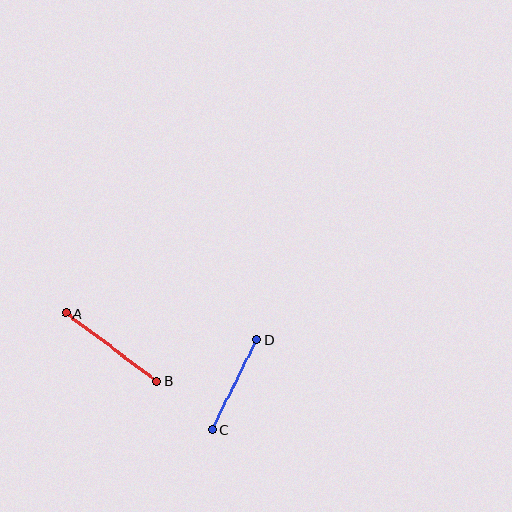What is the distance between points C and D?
The distance is approximately 101 pixels.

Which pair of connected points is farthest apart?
Points A and B are farthest apart.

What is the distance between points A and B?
The distance is approximately 114 pixels.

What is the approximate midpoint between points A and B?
The midpoint is at approximately (111, 347) pixels.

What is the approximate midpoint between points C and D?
The midpoint is at approximately (234, 385) pixels.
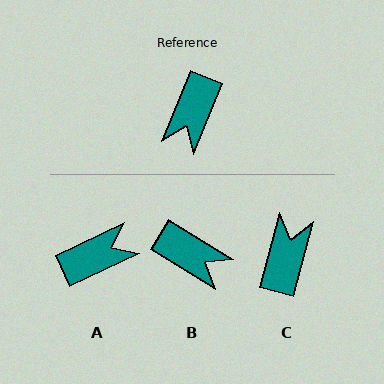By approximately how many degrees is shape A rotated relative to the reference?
Approximately 138 degrees counter-clockwise.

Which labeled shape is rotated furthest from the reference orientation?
C, about 172 degrees away.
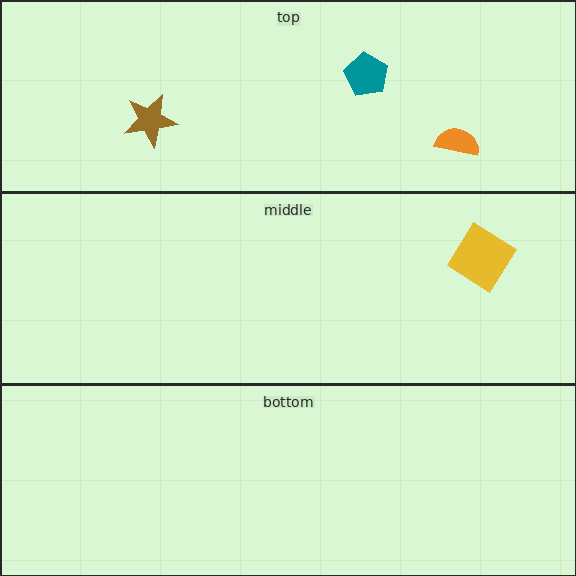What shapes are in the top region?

### Problem to solve:
Omit the pictures and please write out exactly the lines between the one containing "What is the distance between points A and B?" and the last line of the entries, both included.

### Written response:
What is the distance between points A and B?
The distance is approximately 114 pixels.

What is the approximate midpoint between points A and B?
The midpoint is at approximately (111, 347) pixels.

What is the approximate midpoint between points C and D?
The midpoint is at approximately (234, 385) pixels.
By approximately how many degrees is shape A rotated relative to the reference?
Approximately 138 degrees counter-clockwise.

Which labeled shape is rotated furthest from the reference orientation?
C, about 172 degrees away.
What shapes are in the top region?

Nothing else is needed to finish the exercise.